- _Problem to solve_: Using the records below, reproduce exactly the lines from the one containing "Where is the center of the brown diamond?" through the end, and nothing more; skip the images.
--- BEGIN ---
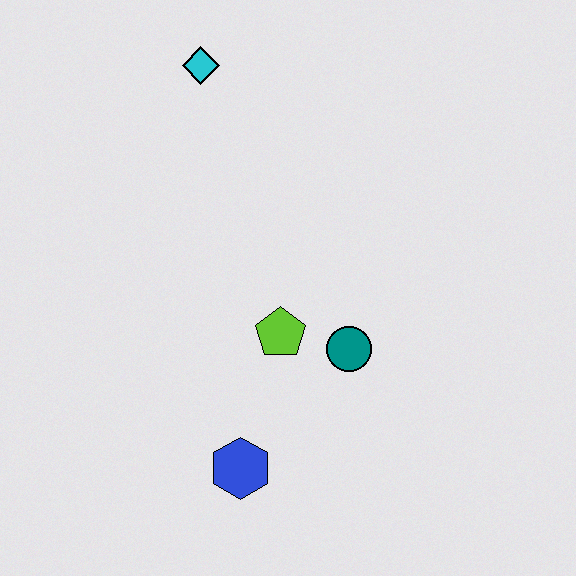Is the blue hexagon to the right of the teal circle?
No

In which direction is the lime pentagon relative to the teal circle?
The lime pentagon is to the left of the teal circle.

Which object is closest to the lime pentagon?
The teal circle is closest to the lime pentagon.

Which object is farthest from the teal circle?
The cyan diamond is farthest from the teal circle.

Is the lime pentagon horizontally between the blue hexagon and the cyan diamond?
No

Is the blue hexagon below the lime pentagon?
Yes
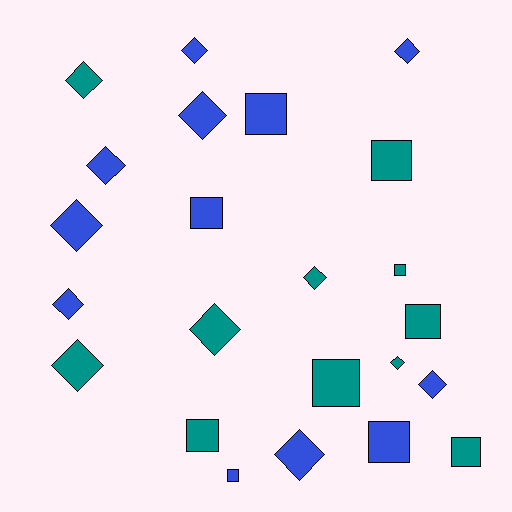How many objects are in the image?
There are 23 objects.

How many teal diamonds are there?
There are 5 teal diamonds.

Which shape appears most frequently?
Diamond, with 13 objects.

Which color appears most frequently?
Blue, with 12 objects.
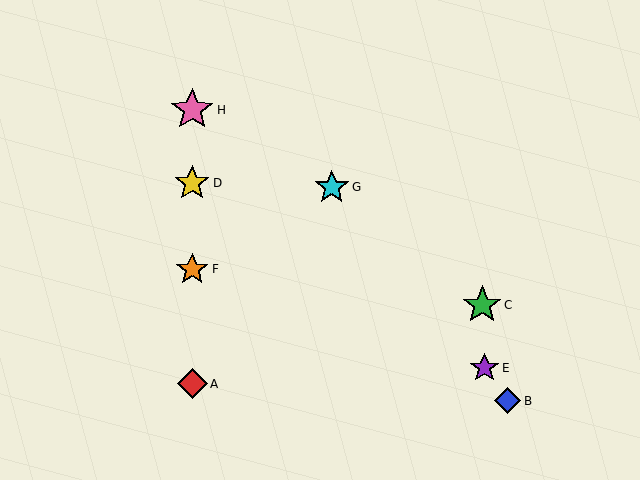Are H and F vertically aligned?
Yes, both are at x≈192.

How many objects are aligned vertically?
4 objects (A, D, F, H) are aligned vertically.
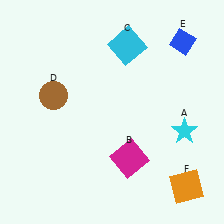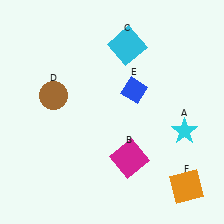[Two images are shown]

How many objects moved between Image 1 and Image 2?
1 object moved between the two images.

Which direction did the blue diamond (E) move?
The blue diamond (E) moved down and to the left.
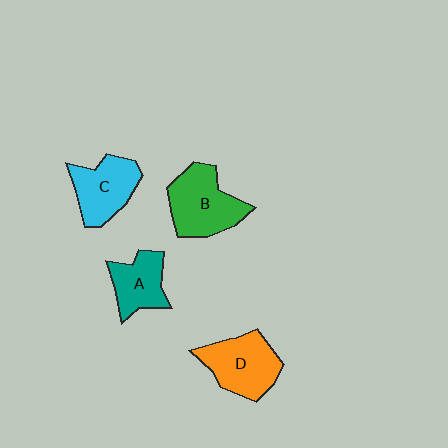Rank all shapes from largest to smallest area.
From largest to smallest: B (green), D (orange), C (cyan), A (teal).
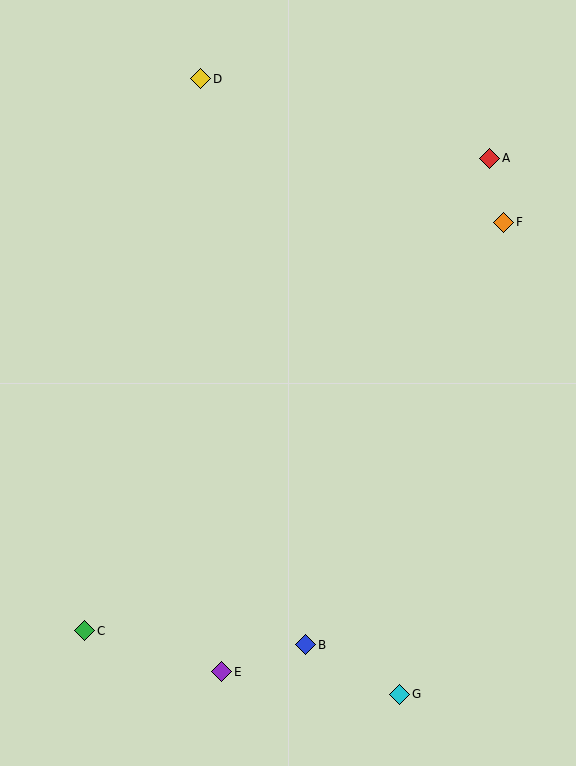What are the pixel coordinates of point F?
Point F is at (504, 222).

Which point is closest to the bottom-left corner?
Point C is closest to the bottom-left corner.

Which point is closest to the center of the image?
Point B at (306, 645) is closest to the center.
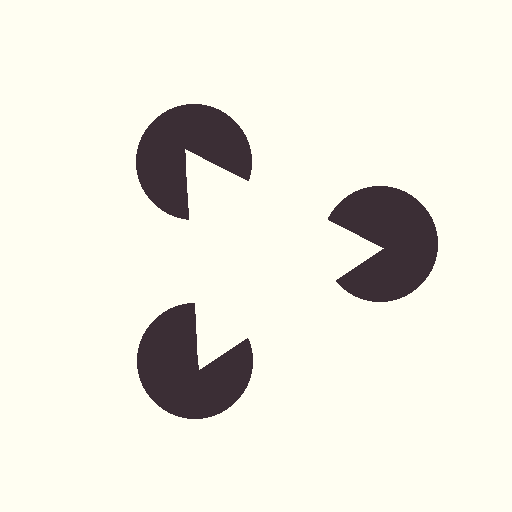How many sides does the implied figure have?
3 sides.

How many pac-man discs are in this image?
There are 3 — one at each vertex of the illusory triangle.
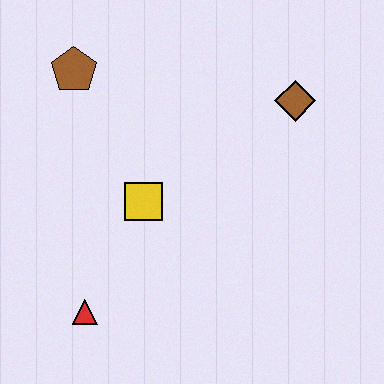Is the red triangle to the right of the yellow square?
No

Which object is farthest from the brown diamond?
The red triangle is farthest from the brown diamond.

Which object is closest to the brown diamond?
The yellow square is closest to the brown diamond.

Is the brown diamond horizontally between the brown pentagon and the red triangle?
No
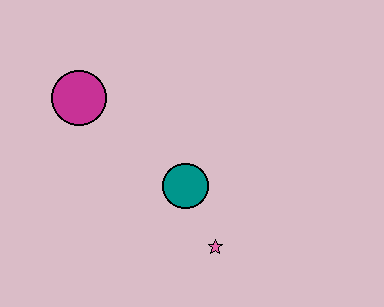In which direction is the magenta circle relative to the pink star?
The magenta circle is above the pink star.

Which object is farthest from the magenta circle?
The pink star is farthest from the magenta circle.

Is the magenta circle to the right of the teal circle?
No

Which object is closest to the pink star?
The teal circle is closest to the pink star.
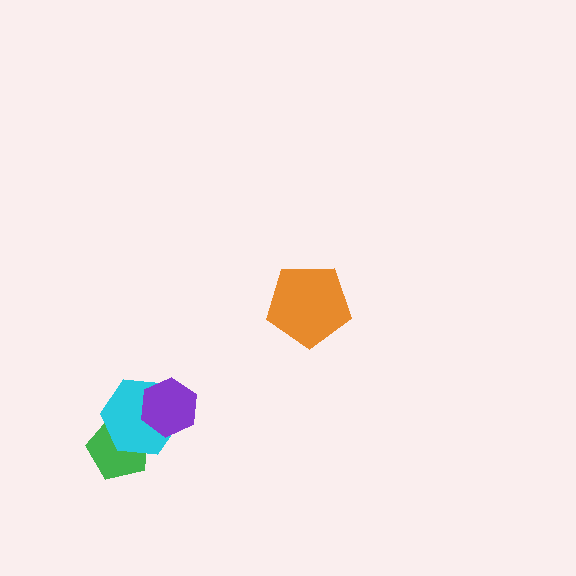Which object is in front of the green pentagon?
The cyan hexagon is in front of the green pentagon.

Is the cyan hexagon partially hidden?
Yes, it is partially covered by another shape.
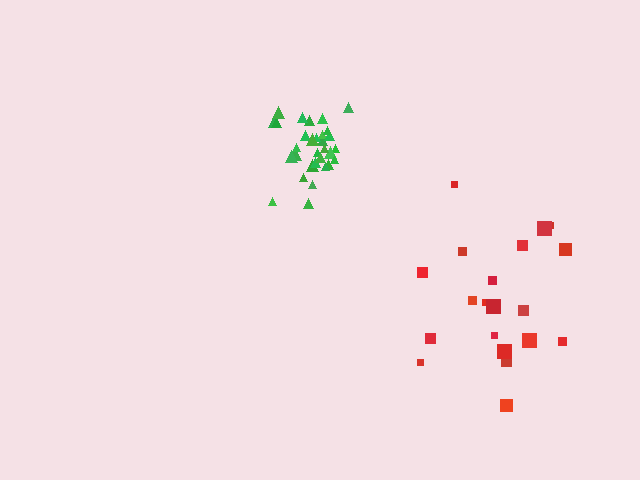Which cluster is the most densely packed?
Green.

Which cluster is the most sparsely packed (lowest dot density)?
Red.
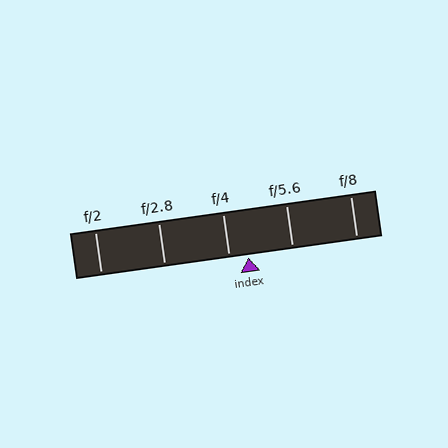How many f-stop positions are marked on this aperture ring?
There are 5 f-stop positions marked.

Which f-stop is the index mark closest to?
The index mark is closest to f/4.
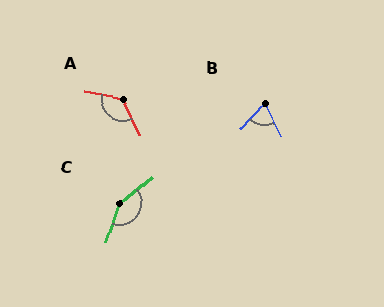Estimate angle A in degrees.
Approximately 128 degrees.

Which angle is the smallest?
B, at approximately 70 degrees.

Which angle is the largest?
C, at approximately 147 degrees.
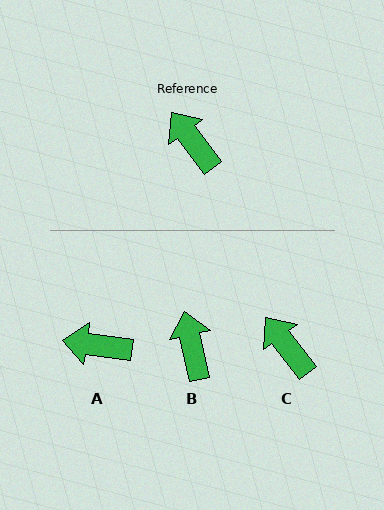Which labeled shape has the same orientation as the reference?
C.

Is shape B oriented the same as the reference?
No, it is off by about 24 degrees.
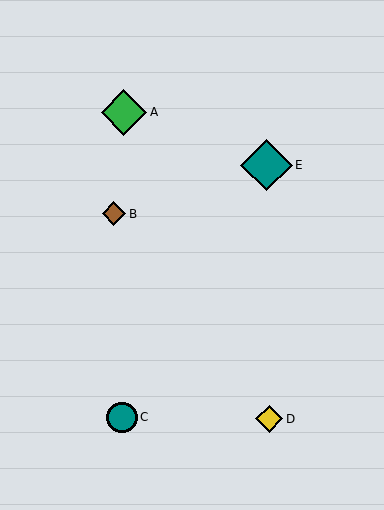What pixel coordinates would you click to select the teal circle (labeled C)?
Click at (122, 417) to select the teal circle C.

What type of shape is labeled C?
Shape C is a teal circle.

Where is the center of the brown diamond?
The center of the brown diamond is at (114, 214).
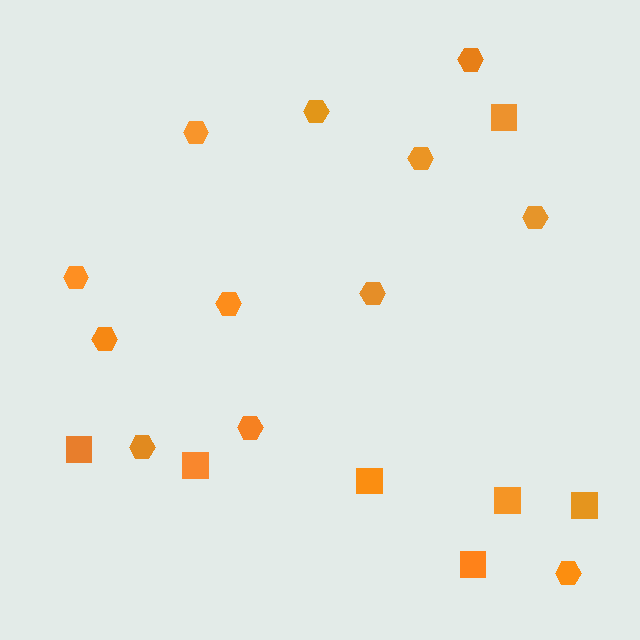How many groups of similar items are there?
There are 2 groups: one group of squares (7) and one group of hexagons (12).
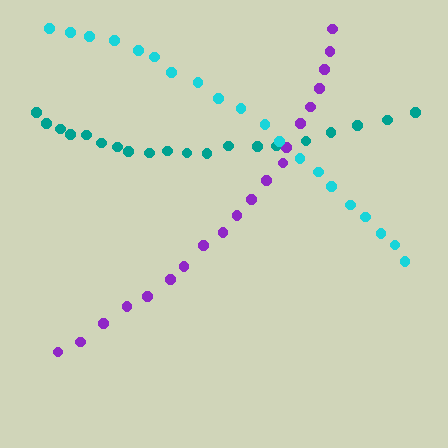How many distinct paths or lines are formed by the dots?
There are 3 distinct paths.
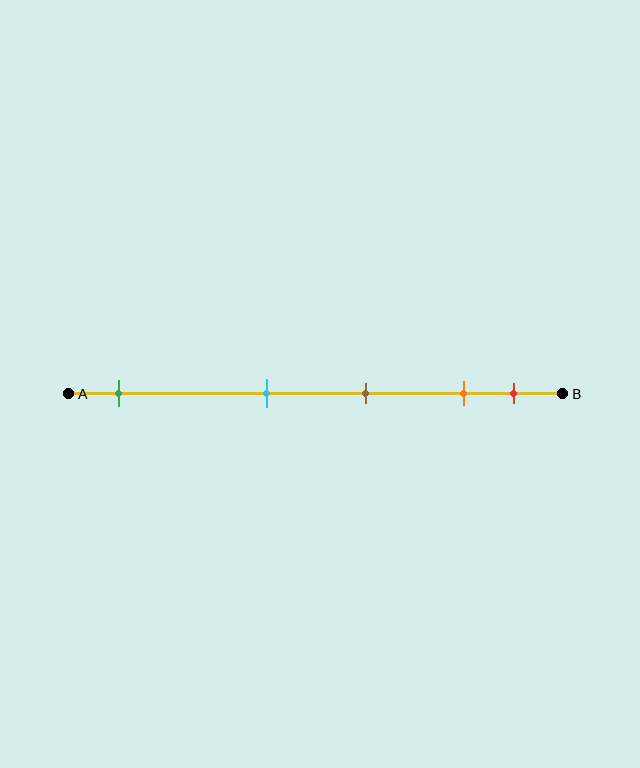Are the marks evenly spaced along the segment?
No, the marks are not evenly spaced.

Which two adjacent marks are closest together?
The orange and red marks are the closest adjacent pair.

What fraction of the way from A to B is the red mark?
The red mark is approximately 90% (0.9) of the way from A to B.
--- END ---
- _Solution for this exercise_:
Where is the center of the brown diamond?
The center of the brown diamond is at (114, 214).
How many groups of similar items are there?
There are 2 groups: one group of squares (7) and one group of hexagons (12).
How many distinct paths or lines are formed by the dots?
There are 3 distinct paths.
Are the marks evenly spaced along the segment?
No, the marks are not evenly spaced.

Which two adjacent marks are closest together?
The orange and red marks are the closest adjacent pair.

What fraction of the way from A to B is the red mark?
The red mark is approximately 90% (0.9) of the way from A to B.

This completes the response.